## Extracted records:

# # # #

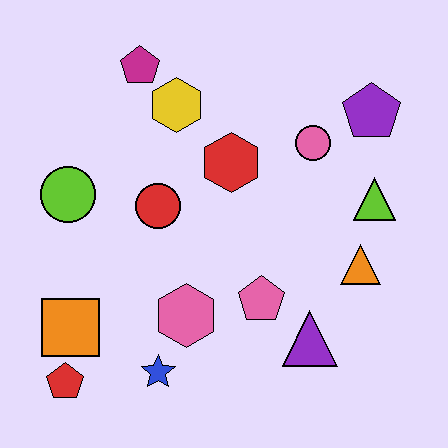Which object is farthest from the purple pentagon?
The red pentagon is farthest from the purple pentagon.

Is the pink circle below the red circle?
No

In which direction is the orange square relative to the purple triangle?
The orange square is to the left of the purple triangle.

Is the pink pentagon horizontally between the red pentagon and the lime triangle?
Yes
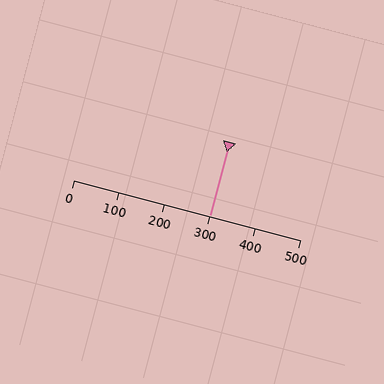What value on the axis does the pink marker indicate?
The marker indicates approximately 300.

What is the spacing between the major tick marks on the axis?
The major ticks are spaced 100 apart.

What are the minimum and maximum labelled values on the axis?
The axis runs from 0 to 500.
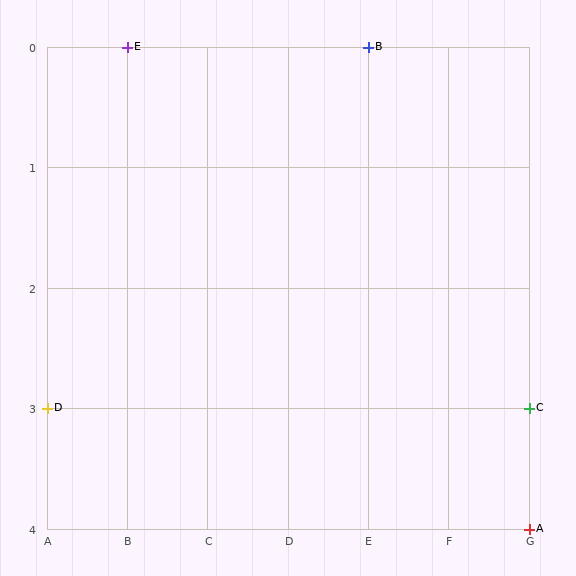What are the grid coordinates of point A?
Point A is at grid coordinates (G, 4).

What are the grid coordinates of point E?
Point E is at grid coordinates (B, 0).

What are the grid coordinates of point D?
Point D is at grid coordinates (A, 3).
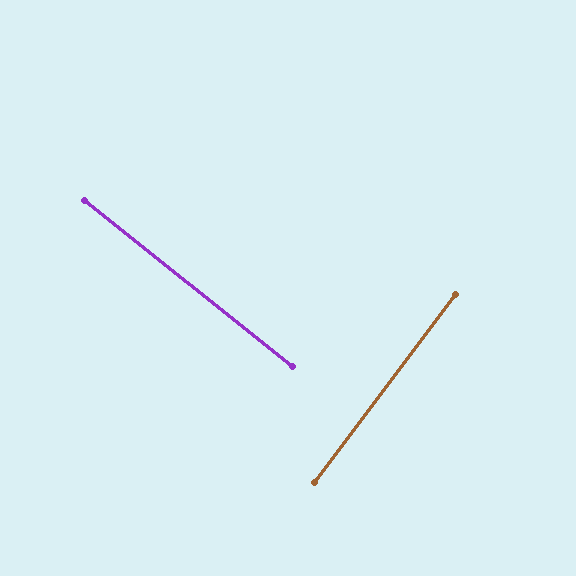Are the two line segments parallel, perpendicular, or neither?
Perpendicular — they meet at approximately 88°.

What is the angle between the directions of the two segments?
Approximately 88 degrees.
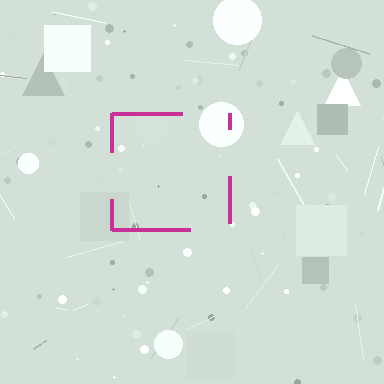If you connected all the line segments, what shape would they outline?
They would outline a square.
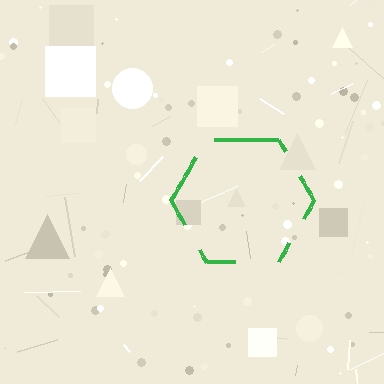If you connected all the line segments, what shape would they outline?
They would outline a hexagon.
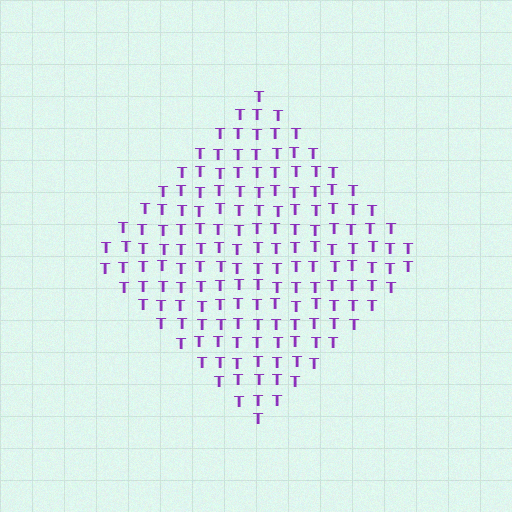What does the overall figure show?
The overall figure shows a diamond.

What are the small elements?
The small elements are letter T's.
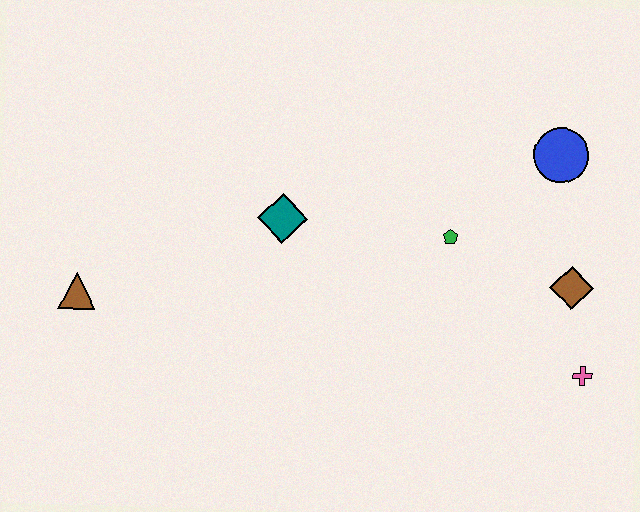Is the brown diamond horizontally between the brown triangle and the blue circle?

# # # #

Repeat the lines from the line containing "Is the pink pentagon" through the end of the material above exactly, with no pictures and nothing else.

## Answer to this task:
Is the pink pentagon horizontally between the red pentagon and the lime triangle?
Yes
What value on the axis does the pink marker indicate?
The marker indicates approximately 300.

What is the spacing between the major tick marks on the axis?
The major ticks are spaced 100 apart.

What are the minimum and maximum labelled values on the axis?
The axis runs from 0 to 500.
What are the grid coordinates of point A?
Point A is at grid coordinates (G, 4).

What are the grid coordinates of point E?
Point E is at grid coordinates (B, 0).

What are the grid coordinates of point D?
Point D is at grid coordinates (A, 3).
Are the two line segments parallel, perpendicular, or neither?
Perpendicular — they meet at approximately 88°.

What is the angle between the directions of the two segments?
Approximately 88 degrees.
If you connected all the line segments, what shape would they outline?
They would outline a square.
If you connected all the line segments, what shape would they outline?
They would outline a hexagon.
What does the overall figure show?
The overall figure shows a diamond.

What are the small elements?
The small elements are letter T's.
Is the brown diamond horizontally between the brown triangle and the blue circle?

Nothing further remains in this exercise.